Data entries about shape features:
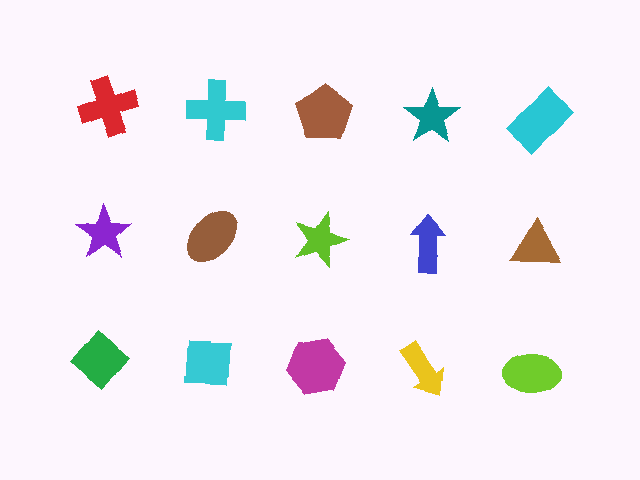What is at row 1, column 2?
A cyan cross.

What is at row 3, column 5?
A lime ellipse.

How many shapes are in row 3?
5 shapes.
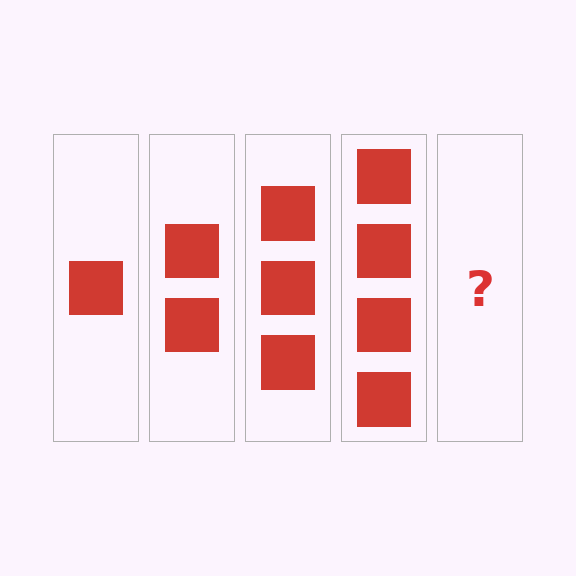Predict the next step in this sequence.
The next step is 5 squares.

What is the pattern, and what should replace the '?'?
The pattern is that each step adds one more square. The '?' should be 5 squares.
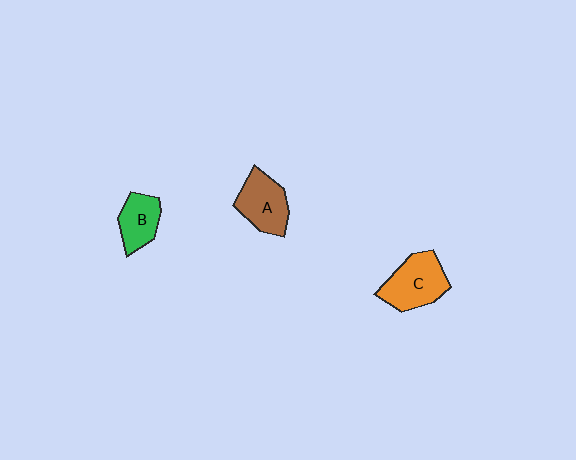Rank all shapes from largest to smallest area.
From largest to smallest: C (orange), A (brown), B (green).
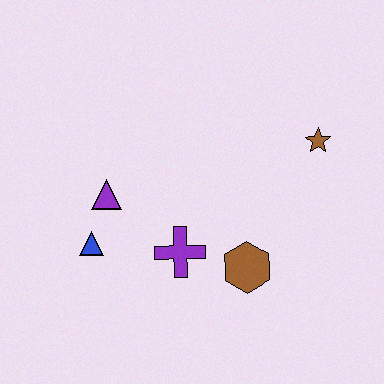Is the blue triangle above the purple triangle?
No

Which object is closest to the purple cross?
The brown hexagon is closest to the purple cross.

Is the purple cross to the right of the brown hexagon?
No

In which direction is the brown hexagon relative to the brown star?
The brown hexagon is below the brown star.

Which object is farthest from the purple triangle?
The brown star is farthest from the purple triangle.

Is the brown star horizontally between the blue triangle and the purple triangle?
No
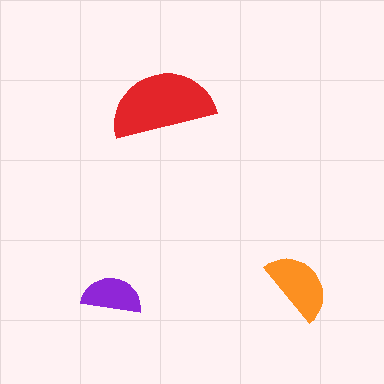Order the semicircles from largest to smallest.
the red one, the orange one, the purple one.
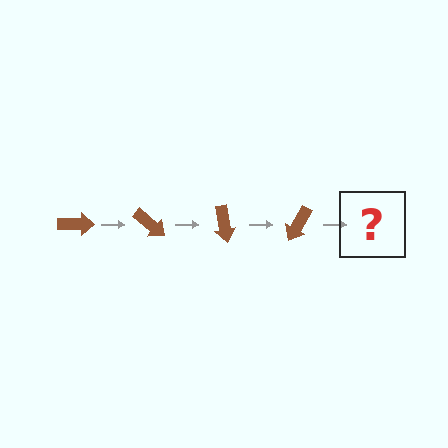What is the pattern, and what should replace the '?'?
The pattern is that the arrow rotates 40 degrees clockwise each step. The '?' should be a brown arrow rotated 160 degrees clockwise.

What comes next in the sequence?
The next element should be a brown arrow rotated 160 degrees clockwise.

*Task objective*:
All lines from the one containing "Is the brown star" through the end of the data are to be written out exactly, with nothing added; skip the pictures.

*Correct response*:
Is the brown star horizontally between the blue triangle and the purple triangle?
No
Order the semicircles from largest to smallest.
the red one, the orange one, the purple one.
What is the pattern, and what should replace the '?'?
The pattern is that the arrow rotates 40 degrees clockwise each step. The '?' should be a brown arrow rotated 160 degrees clockwise.

What comes next in the sequence?
The next element should be a brown arrow rotated 160 degrees clockwise.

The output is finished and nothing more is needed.